PROVIDED MATERIAL:
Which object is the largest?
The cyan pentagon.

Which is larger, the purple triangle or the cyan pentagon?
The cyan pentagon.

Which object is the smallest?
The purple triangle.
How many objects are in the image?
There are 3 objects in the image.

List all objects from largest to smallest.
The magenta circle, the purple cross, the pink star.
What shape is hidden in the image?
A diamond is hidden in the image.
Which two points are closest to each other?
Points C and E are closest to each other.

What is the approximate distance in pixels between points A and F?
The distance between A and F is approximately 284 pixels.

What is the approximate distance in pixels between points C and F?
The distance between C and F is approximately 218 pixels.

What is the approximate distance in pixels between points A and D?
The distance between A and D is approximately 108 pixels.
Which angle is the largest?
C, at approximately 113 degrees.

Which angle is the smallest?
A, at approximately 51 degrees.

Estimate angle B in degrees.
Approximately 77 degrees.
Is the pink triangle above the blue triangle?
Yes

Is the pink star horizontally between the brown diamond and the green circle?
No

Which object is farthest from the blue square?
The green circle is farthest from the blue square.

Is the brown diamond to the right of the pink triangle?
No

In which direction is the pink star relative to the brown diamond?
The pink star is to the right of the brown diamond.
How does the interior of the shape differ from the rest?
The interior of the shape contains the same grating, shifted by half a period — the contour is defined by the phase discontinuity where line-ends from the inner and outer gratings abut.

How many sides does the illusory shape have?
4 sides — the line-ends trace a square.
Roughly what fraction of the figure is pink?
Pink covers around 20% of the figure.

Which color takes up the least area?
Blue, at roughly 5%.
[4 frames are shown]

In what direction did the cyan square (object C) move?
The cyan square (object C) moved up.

* * *

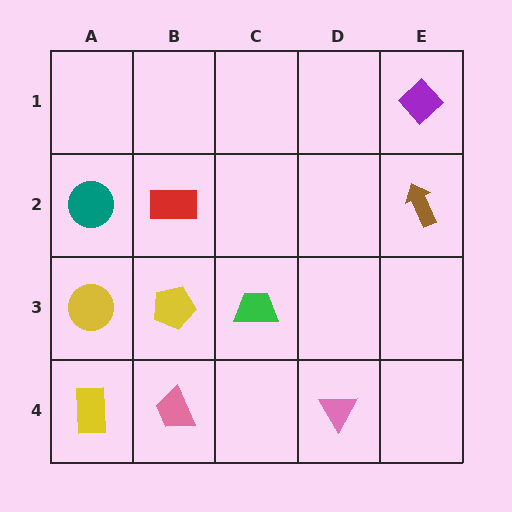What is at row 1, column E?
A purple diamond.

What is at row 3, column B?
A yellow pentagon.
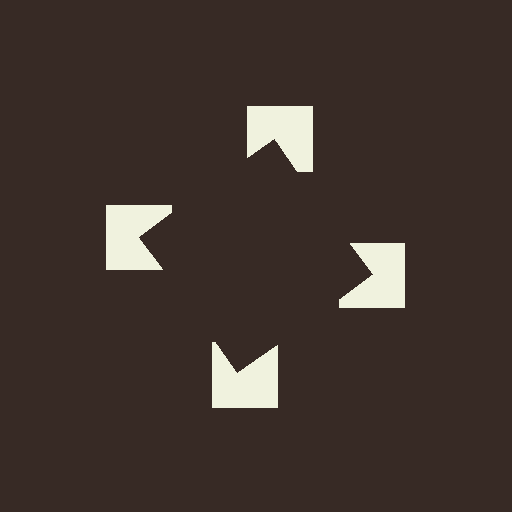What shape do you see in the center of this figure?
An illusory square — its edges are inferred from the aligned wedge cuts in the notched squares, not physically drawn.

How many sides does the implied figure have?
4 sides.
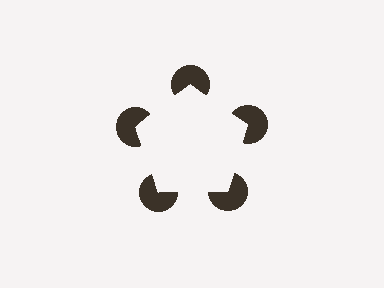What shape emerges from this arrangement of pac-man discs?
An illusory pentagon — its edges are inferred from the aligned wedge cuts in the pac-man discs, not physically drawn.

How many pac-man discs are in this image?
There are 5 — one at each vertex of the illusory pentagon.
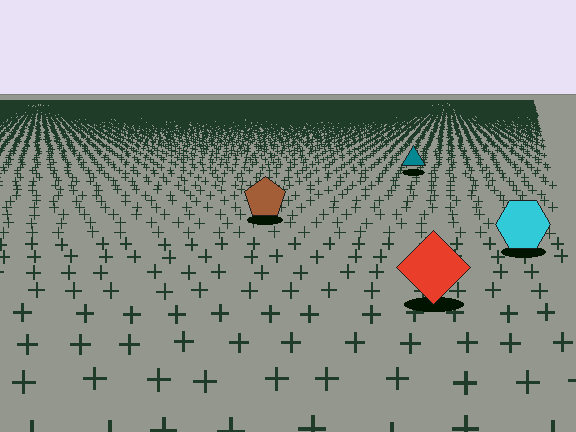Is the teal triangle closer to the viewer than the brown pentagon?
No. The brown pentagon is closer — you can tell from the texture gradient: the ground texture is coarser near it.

TO BE DONE: Exactly as written, return the lines from the line containing "Which object is the largest?" through the line containing "[4 frames are shown]", both included.

THE RESPONSE:
Which object is the largest?
The cyan pentagon.

Which is larger, the purple triangle or the cyan pentagon?
The cyan pentagon.

Which object is the smallest?
The purple triangle.
How many objects are in the image?
There are 3 objects in the image.

List all objects from largest to smallest.
The magenta circle, the purple cross, the pink star.
What shape is hidden in the image?
A diamond is hidden in the image.
Which two points are closest to each other?
Points C and E are closest to each other.

What is the approximate distance in pixels between points A and F?
The distance between A and F is approximately 284 pixels.

What is the approximate distance in pixels between points C and F?
The distance between C and F is approximately 218 pixels.

What is the approximate distance in pixels between points A and D?
The distance between A and D is approximately 108 pixels.
Which angle is the largest?
C, at approximately 113 degrees.

Which angle is the smallest?
A, at approximately 51 degrees.

Estimate angle B in degrees.
Approximately 77 degrees.
Is the pink triangle above the blue triangle?
Yes

Is the pink star horizontally between the brown diamond and the green circle?
No

Which object is farthest from the blue square?
The green circle is farthest from the blue square.

Is the brown diamond to the right of the pink triangle?
No

In which direction is the pink star relative to the brown diamond?
The pink star is to the right of the brown diamond.
How does the interior of the shape differ from the rest?
The interior of the shape contains the same grating, shifted by half a period — the contour is defined by the phase discontinuity where line-ends from the inner and outer gratings abut.

How many sides does the illusory shape have?
4 sides — the line-ends trace a square.
Roughly what fraction of the figure is pink?
Pink covers around 20% of the figure.

Which color takes up the least area?
Blue, at roughly 5%.
[4 frames are shown]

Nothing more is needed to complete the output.